# Material provided
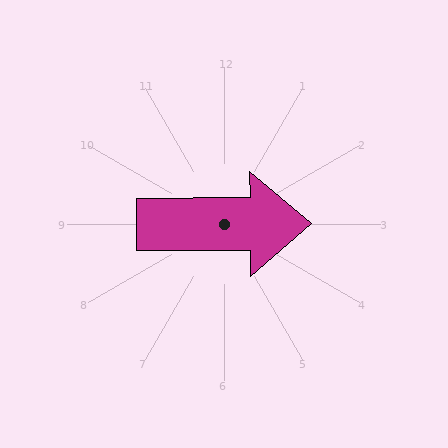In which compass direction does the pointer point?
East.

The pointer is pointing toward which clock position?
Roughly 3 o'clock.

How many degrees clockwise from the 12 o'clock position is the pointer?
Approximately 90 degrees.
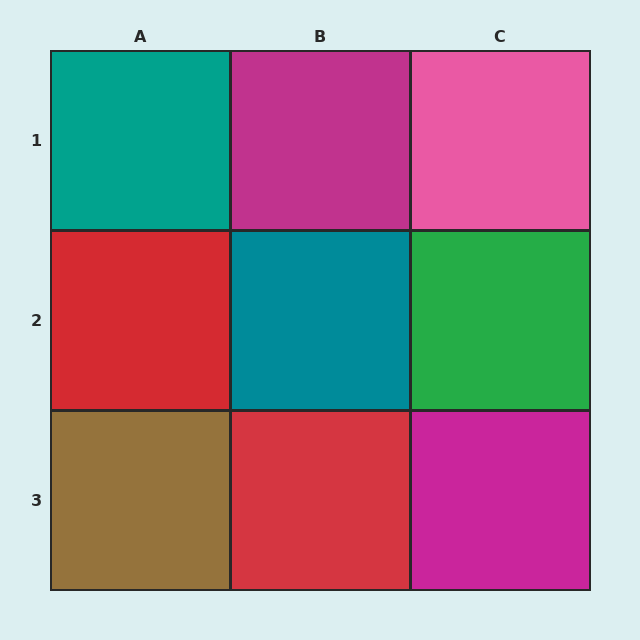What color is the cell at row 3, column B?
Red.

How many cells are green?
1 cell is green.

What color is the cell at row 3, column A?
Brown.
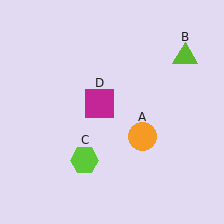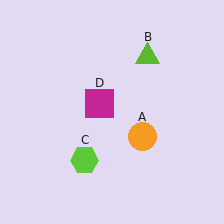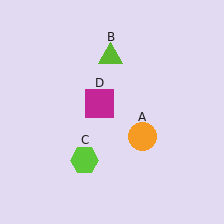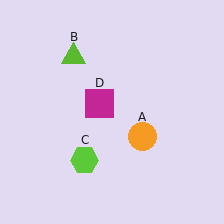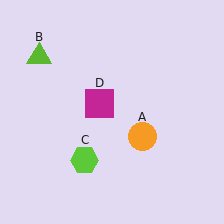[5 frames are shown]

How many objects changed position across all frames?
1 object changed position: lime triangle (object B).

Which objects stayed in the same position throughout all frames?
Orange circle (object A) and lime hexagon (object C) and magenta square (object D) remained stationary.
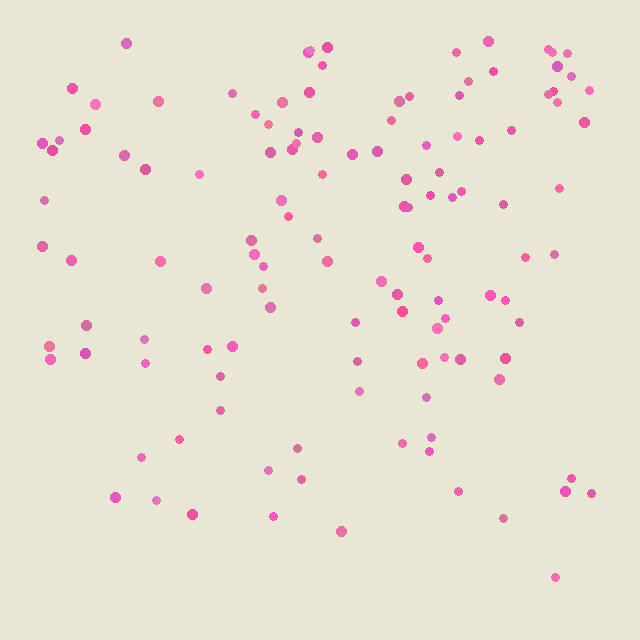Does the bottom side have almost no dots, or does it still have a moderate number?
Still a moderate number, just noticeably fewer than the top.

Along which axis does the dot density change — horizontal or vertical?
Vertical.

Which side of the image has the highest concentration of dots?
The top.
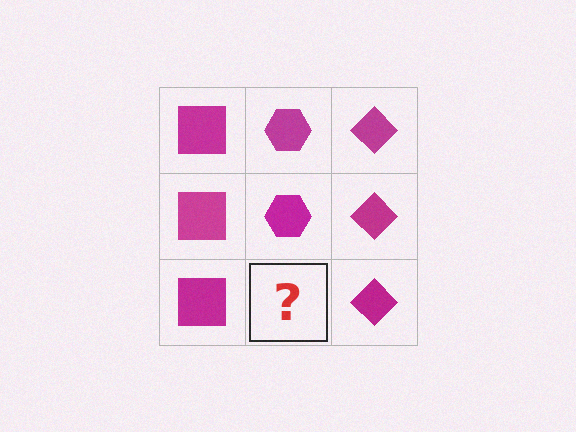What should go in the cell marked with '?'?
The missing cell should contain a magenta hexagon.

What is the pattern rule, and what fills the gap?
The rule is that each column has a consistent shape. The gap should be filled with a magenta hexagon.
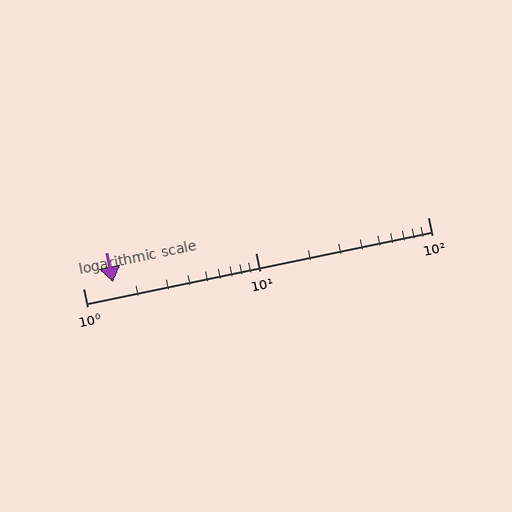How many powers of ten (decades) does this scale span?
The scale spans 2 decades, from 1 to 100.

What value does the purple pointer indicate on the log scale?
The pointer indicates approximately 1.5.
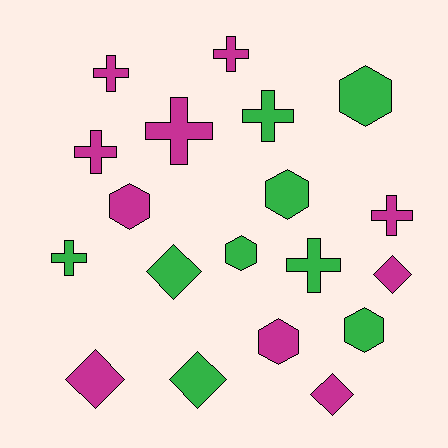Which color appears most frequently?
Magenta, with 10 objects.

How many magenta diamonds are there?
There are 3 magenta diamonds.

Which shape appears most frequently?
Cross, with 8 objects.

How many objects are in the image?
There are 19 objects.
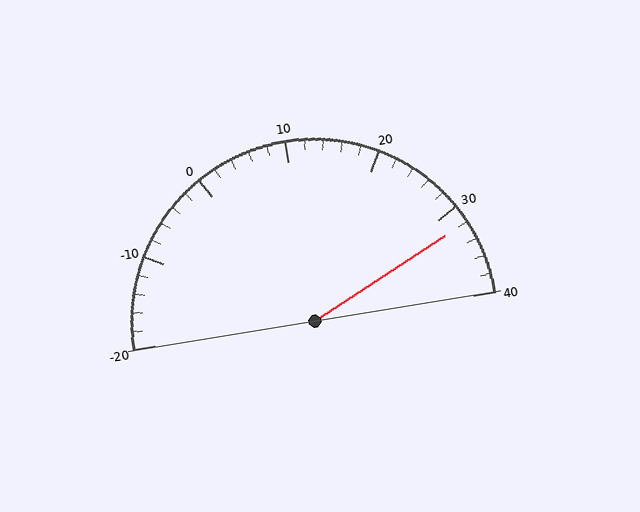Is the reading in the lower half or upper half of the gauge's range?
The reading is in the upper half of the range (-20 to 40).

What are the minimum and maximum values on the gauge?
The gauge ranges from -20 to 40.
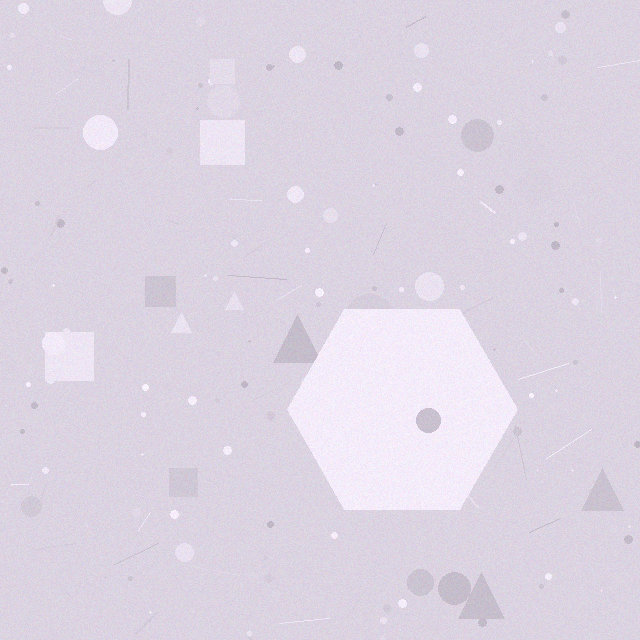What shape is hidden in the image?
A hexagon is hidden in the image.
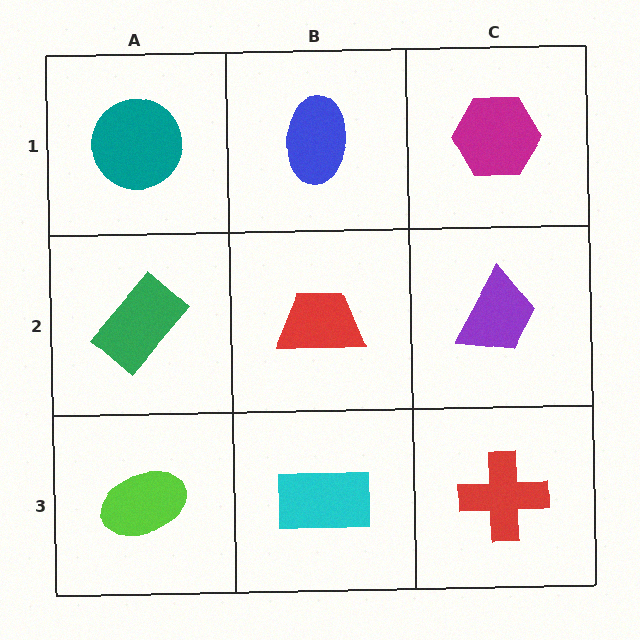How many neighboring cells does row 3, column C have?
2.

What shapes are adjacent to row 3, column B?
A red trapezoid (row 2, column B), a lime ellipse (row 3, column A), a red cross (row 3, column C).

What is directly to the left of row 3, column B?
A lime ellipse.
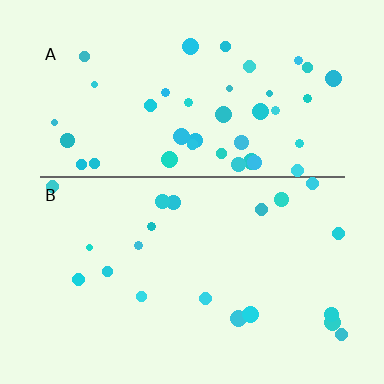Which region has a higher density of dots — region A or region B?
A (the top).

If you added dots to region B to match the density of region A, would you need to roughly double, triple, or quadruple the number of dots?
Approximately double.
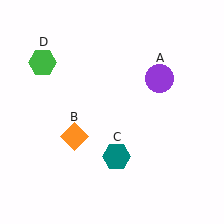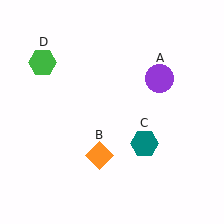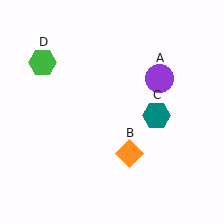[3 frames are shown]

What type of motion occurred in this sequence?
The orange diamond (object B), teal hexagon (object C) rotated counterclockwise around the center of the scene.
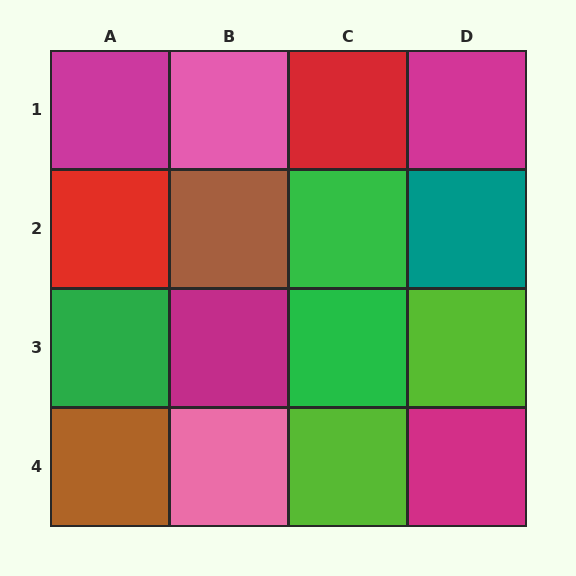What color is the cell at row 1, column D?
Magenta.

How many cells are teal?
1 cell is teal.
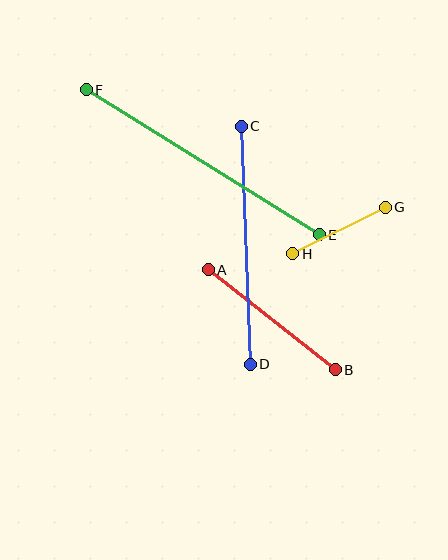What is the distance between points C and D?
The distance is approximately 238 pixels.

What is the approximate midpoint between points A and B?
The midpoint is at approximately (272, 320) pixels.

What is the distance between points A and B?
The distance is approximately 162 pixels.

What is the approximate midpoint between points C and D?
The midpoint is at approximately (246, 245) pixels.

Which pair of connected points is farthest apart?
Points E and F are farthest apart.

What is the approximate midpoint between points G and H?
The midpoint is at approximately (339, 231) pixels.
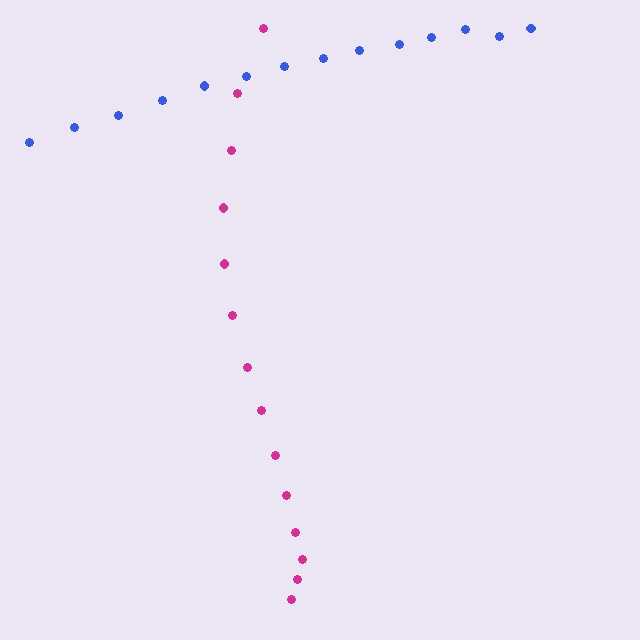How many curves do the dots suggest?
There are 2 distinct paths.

# Exercise goal
Every line from the one containing "What is the approximate midpoint between points C" to the final line of the records must be transcribed exactly, both ends included, with the pictures left out.

# Output for this exercise
What is the approximate midpoint between points C and D?
The midpoint is at approximately (246, 245) pixels.

Which pair of connected points is farthest apart?
Points E and F are farthest apart.

What is the approximate midpoint between points G and H?
The midpoint is at approximately (339, 231) pixels.
How many curves do the dots suggest?
There are 2 distinct paths.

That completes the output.